**RECORDS SUPPLIED**
———
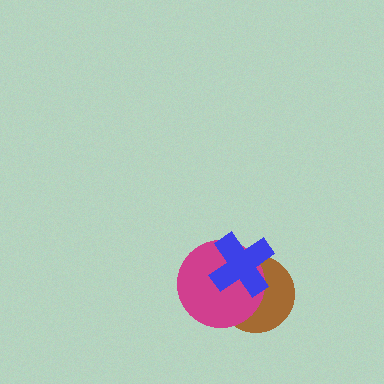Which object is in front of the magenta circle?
The blue cross is in front of the magenta circle.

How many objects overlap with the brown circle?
2 objects overlap with the brown circle.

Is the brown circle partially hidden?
Yes, it is partially covered by another shape.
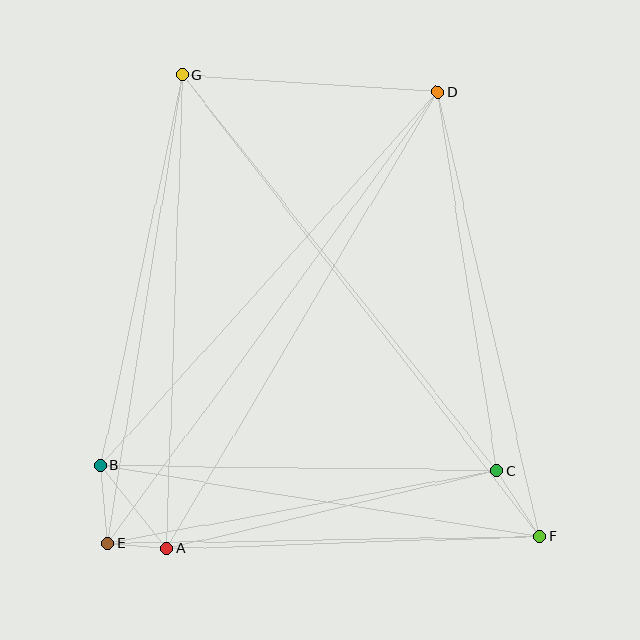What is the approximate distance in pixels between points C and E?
The distance between C and E is approximately 396 pixels.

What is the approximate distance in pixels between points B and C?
The distance between B and C is approximately 396 pixels.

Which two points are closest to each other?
Points A and E are closest to each other.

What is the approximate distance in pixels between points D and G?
The distance between D and G is approximately 256 pixels.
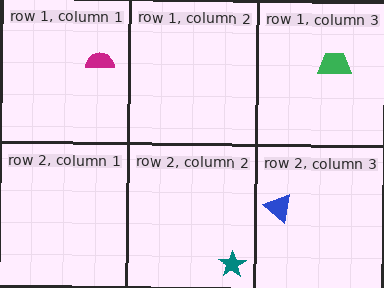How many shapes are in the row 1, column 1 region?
1.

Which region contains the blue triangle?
The row 2, column 3 region.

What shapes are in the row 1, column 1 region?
The magenta semicircle.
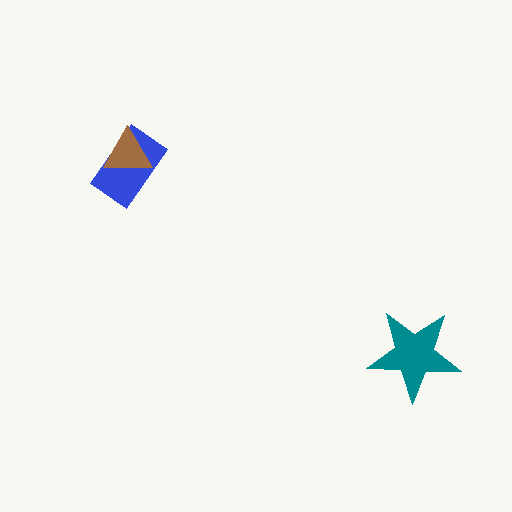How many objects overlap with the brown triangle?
1 object overlaps with the brown triangle.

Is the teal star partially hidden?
No, no other shape covers it.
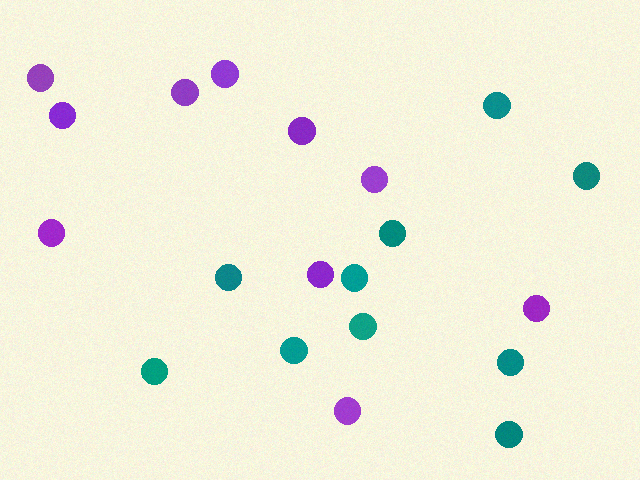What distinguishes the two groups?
There are 2 groups: one group of purple circles (10) and one group of teal circles (10).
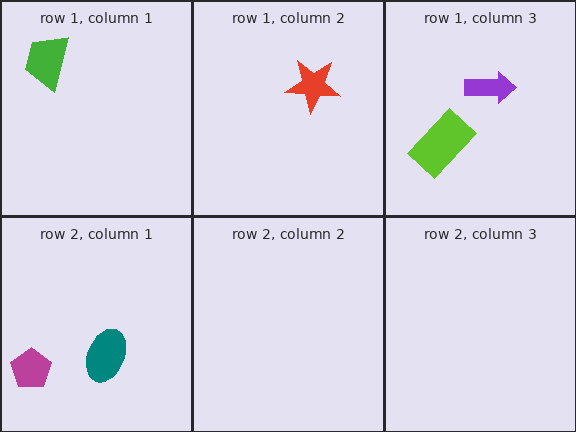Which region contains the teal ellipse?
The row 2, column 1 region.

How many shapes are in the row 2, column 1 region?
2.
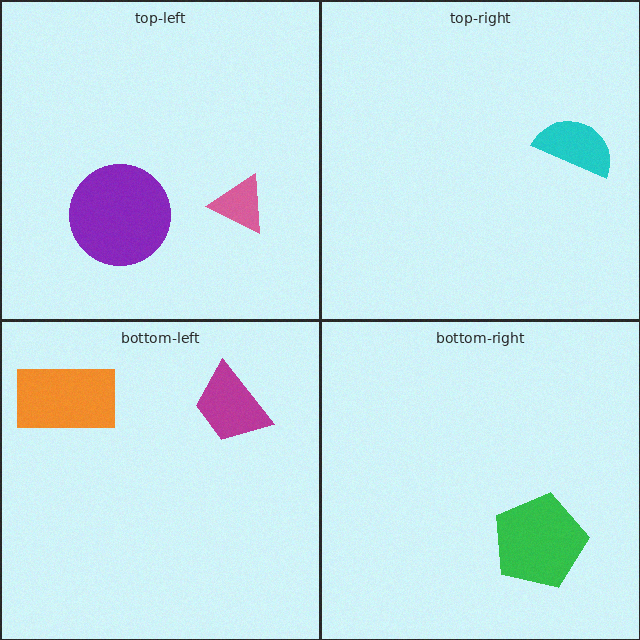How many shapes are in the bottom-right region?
1.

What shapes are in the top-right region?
The cyan semicircle.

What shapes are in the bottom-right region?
The green pentagon.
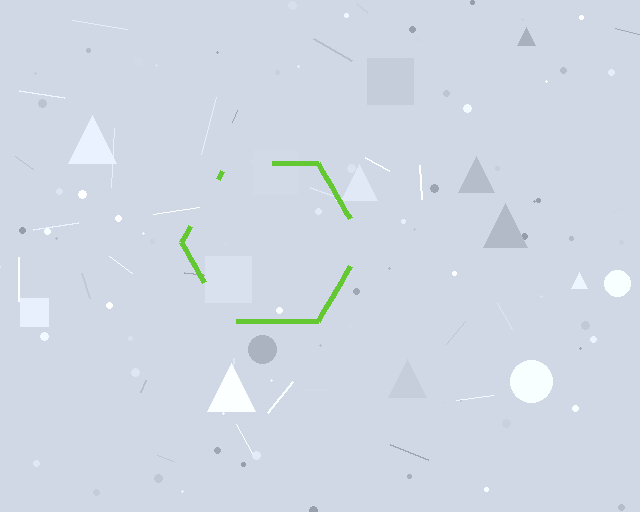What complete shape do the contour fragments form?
The contour fragments form a hexagon.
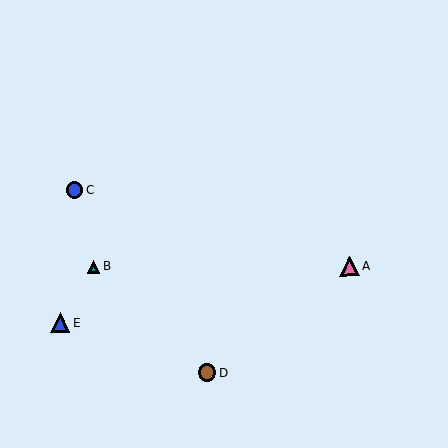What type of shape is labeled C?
Shape C is a blue circle.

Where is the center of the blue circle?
The center of the blue circle is at (75, 190).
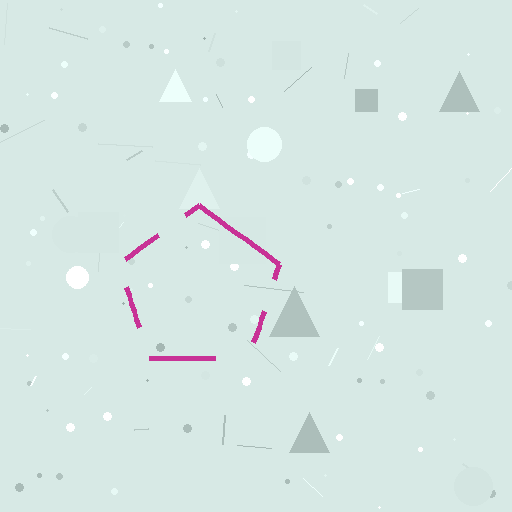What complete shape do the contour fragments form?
The contour fragments form a pentagon.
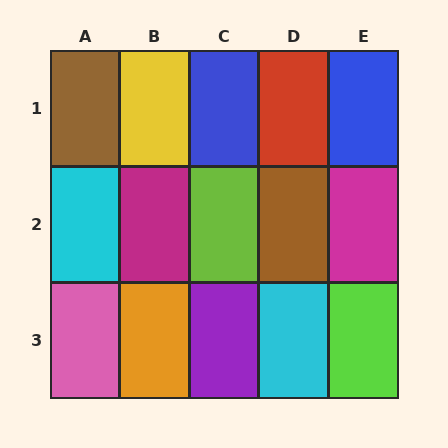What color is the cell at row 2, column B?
Magenta.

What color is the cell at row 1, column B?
Yellow.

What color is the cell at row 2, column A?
Cyan.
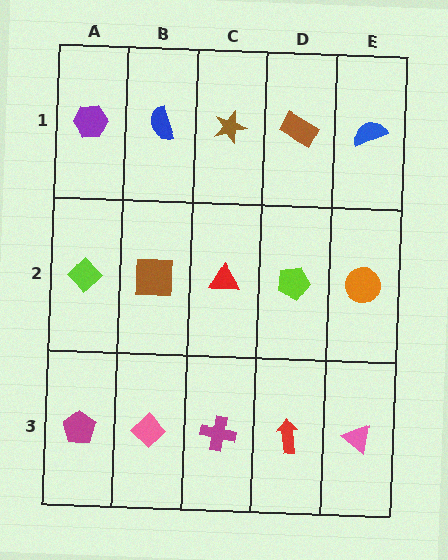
———
**WORK REQUIRED**
Every line of the material is to be quoted exactly, with no pictures carried over.

**THE SOLUTION**
Which object is in front of the magenta circle?
The blue cross is in front of the magenta circle.

How many objects overlap with the brown circle?
2 objects overlap with the brown circle.

Is the brown circle partially hidden?
Yes, it is partially covered by another shape.
What is the approximate distance in pixels between points C and E?
The distance between C and E is approximately 396 pixels.

What is the approximate distance in pixels between points B and C?
The distance between B and C is approximately 396 pixels.

Which two points are closest to each other?
Points A and E are closest to each other.

What is the approximate distance in pixels between points D and G?
The distance between D and G is approximately 256 pixels.
How many shapes are in the row 1, column 1 region?
1.

Which region contains the blue triangle?
The row 2, column 3 region.

What shapes are in the row 1, column 1 region?
The magenta semicircle.
How many objects overlap with the brown triangle?
1 object overlaps with the brown triangle.

Is the teal star partially hidden?
No, no other shape covers it.
What distinguishes the two groups?
There are 2 groups: one group of purple circles (10) and one group of teal circles (10).
Which region contains the teal ellipse?
The row 2, column 1 region.

How many shapes are in the row 2, column 1 region?
2.
How many shapes are in the bottom-right region?
1.

What shapes are in the top-right region?
The cyan semicircle.

What shapes are in the bottom-right region?
The green pentagon.
What complete shape do the contour fragments form?
The contour fragments form a hexagon.
What type of shape is labeled C?
Shape C is a blue circle.

Where is the center of the blue circle?
The center of the blue circle is at (75, 190).
What complete shape do the contour fragments form?
The contour fragments form a pentagon.
What color is the cell at row 2, column B?
Magenta.

What color is the cell at row 1, column B?
Yellow.

What color is the cell at row 2, column A?
Cyan.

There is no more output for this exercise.